- STATED GOAL
Among the entries below, which lines run from the line with "What is at row 4, column A?" through the line with "[4 frames are shown]"? Retype those, both ends included, exactly and without pictures.

START SUPPLIED MATERIAL

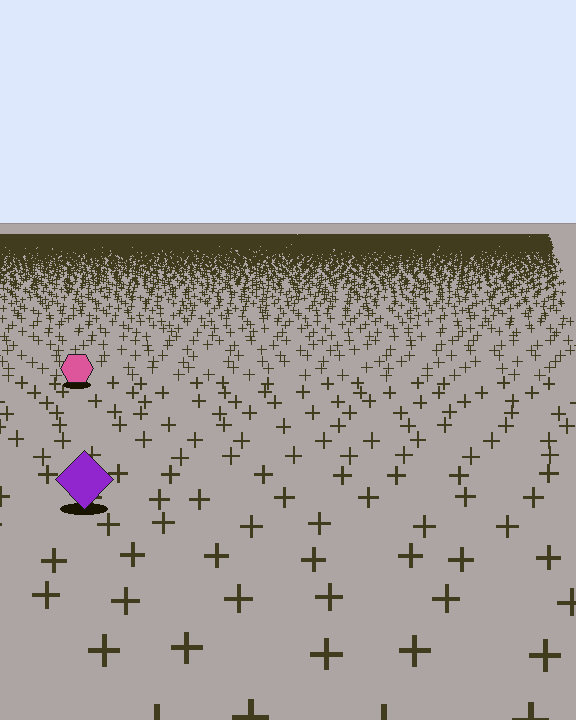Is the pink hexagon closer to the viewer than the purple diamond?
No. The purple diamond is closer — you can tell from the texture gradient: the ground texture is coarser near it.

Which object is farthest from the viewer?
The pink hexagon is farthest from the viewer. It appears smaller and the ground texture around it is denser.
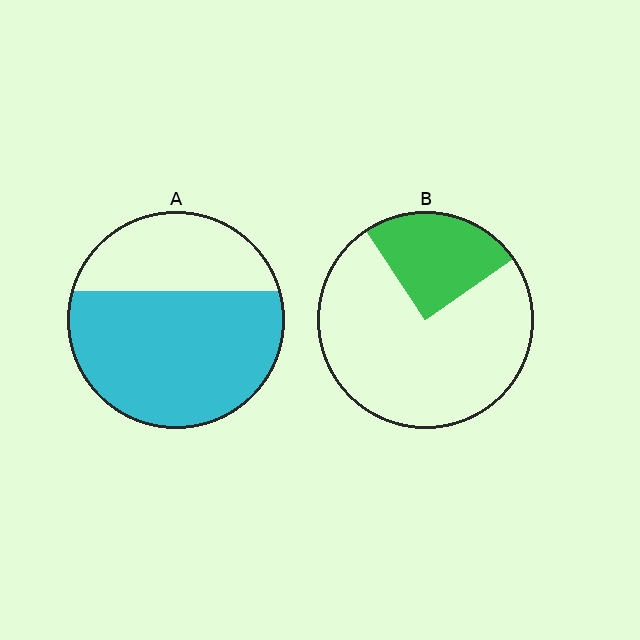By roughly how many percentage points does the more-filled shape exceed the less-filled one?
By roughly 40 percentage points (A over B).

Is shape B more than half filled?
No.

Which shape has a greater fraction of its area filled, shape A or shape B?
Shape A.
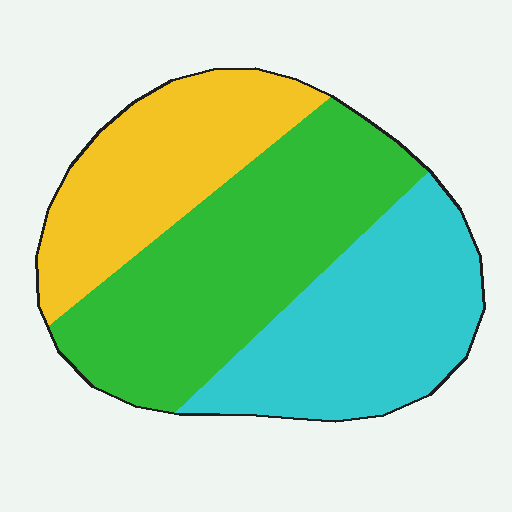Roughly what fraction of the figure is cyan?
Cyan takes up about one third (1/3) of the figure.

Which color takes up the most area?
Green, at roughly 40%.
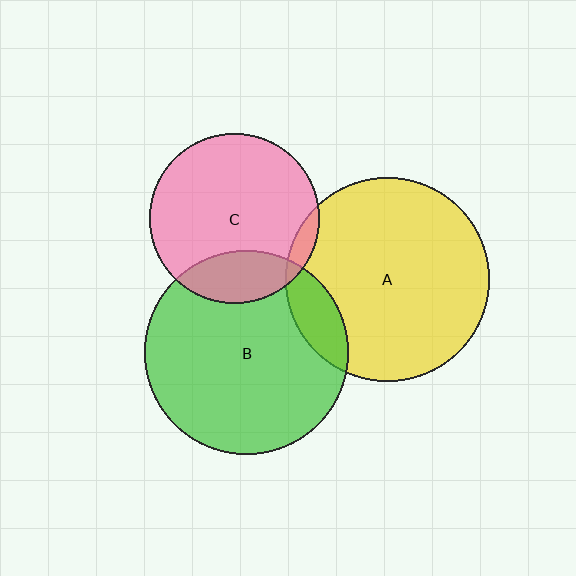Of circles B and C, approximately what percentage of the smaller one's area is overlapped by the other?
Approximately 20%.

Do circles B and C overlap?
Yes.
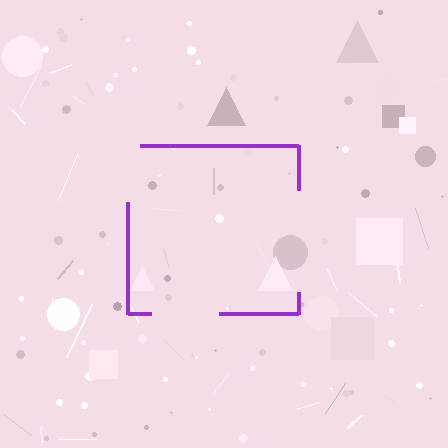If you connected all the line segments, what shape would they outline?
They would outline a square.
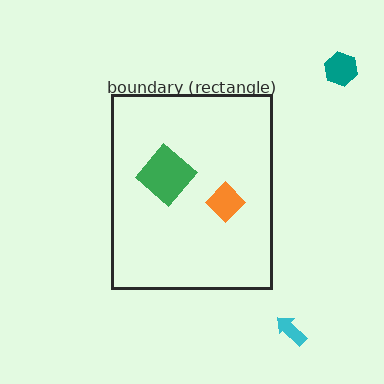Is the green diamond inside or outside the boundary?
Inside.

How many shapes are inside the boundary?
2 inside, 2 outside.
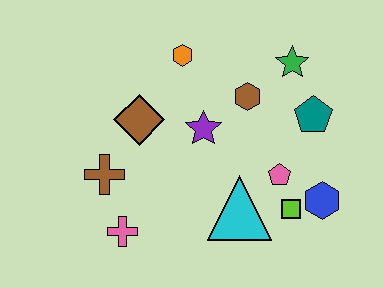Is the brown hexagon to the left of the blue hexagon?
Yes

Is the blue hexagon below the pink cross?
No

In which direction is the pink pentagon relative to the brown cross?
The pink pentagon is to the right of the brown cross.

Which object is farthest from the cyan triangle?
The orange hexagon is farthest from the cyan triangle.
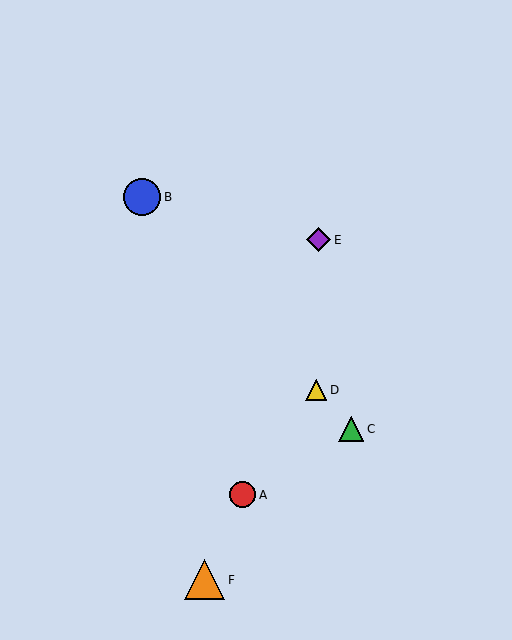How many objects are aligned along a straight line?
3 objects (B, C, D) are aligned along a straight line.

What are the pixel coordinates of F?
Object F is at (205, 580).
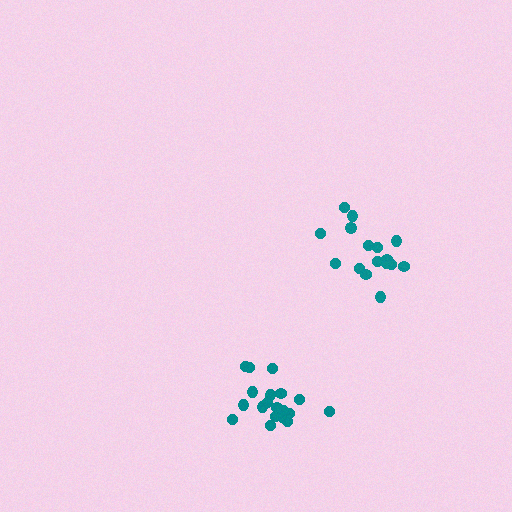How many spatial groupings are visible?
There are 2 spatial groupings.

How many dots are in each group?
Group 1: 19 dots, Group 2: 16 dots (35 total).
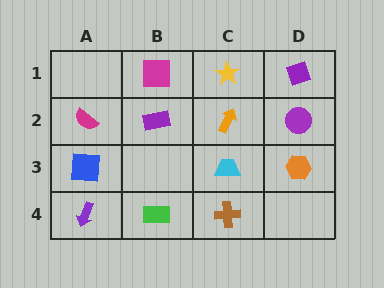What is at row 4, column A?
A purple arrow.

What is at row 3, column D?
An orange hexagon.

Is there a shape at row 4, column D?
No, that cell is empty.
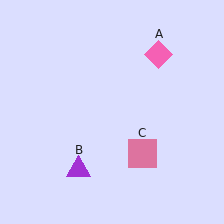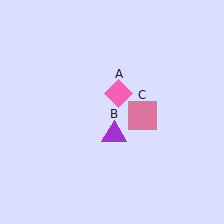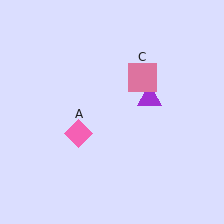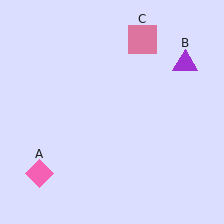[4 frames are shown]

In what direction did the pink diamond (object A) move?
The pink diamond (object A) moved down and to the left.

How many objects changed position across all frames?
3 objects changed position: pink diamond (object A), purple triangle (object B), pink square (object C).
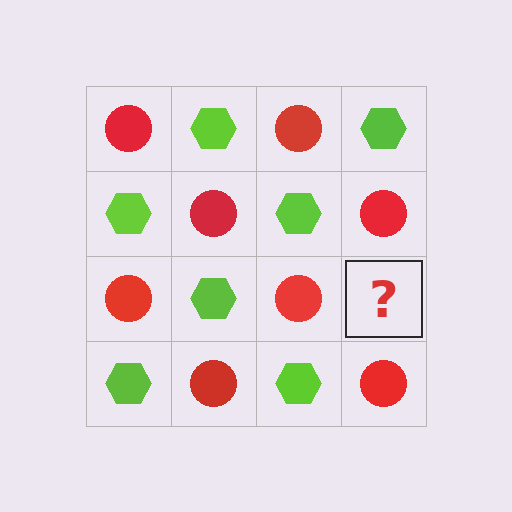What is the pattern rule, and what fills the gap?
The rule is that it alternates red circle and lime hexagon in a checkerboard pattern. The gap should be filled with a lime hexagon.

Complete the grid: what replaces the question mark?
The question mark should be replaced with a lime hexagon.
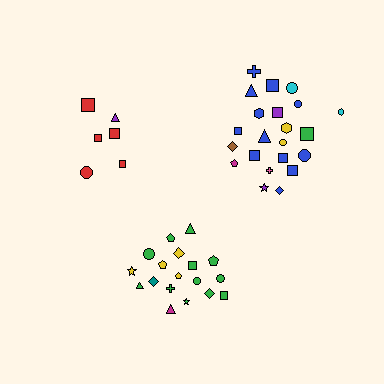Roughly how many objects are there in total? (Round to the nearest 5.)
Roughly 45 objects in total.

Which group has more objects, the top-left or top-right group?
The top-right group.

END SUPPLIED MATERIAL
START SUPPLIED MATERIAL

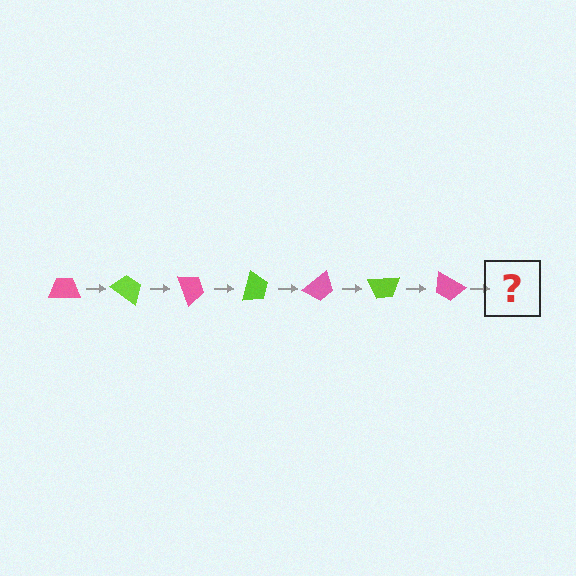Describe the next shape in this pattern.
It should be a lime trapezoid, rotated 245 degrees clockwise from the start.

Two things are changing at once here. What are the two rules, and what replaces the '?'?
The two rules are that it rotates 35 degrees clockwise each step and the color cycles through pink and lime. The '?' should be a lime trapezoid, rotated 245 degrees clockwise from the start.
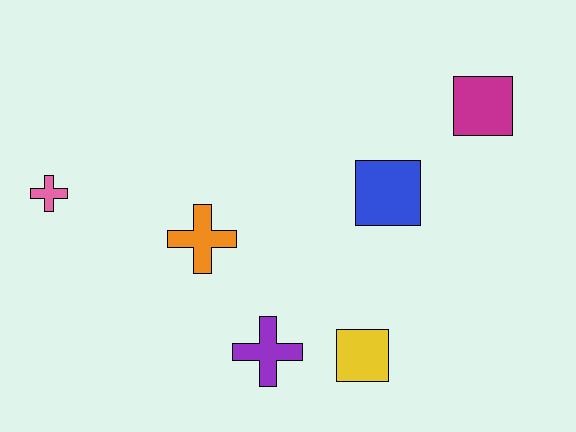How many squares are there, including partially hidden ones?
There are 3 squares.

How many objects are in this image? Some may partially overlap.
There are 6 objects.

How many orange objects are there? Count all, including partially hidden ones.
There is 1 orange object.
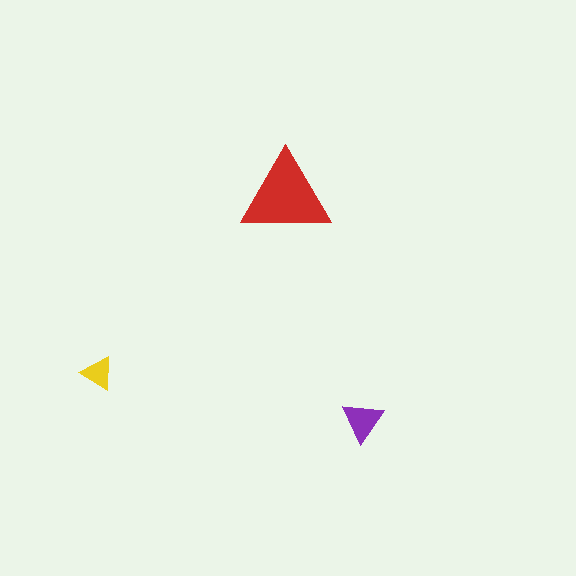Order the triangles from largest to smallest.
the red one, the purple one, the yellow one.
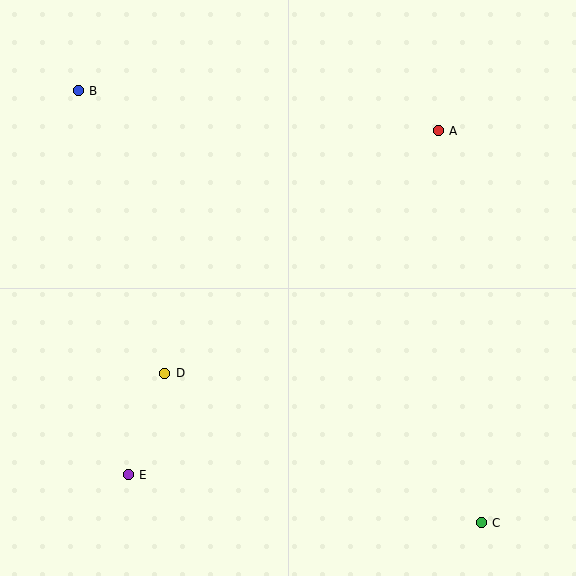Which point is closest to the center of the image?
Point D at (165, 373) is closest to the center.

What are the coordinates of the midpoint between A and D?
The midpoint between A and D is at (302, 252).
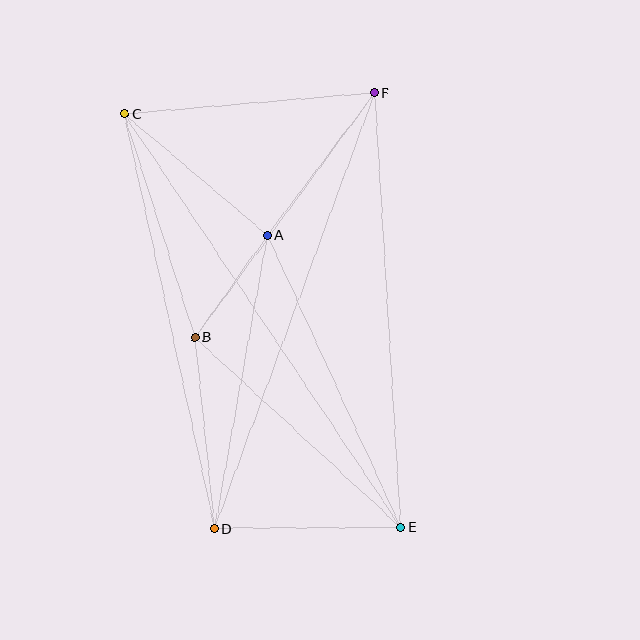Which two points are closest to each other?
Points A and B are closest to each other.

END SUPPLIED MATERIAL
START SUPPLIED MATERIAL

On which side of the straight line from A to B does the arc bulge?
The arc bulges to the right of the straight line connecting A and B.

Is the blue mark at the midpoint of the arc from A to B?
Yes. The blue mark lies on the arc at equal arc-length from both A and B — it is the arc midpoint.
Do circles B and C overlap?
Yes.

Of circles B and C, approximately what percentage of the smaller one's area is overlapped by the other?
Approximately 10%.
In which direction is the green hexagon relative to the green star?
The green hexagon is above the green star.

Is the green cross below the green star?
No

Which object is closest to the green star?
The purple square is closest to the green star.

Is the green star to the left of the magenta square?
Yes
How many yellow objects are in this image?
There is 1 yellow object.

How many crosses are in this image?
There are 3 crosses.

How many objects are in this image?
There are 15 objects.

END SUPPLIED MATERIAL

- EXERCISE ANSWER
What is at row 4, column A?
A purple arrow.

What is at row 3, column D?
An orange hexagon.

Is there a shape at row 4, column D?
No, that cell is empty.
[4 frames are shown]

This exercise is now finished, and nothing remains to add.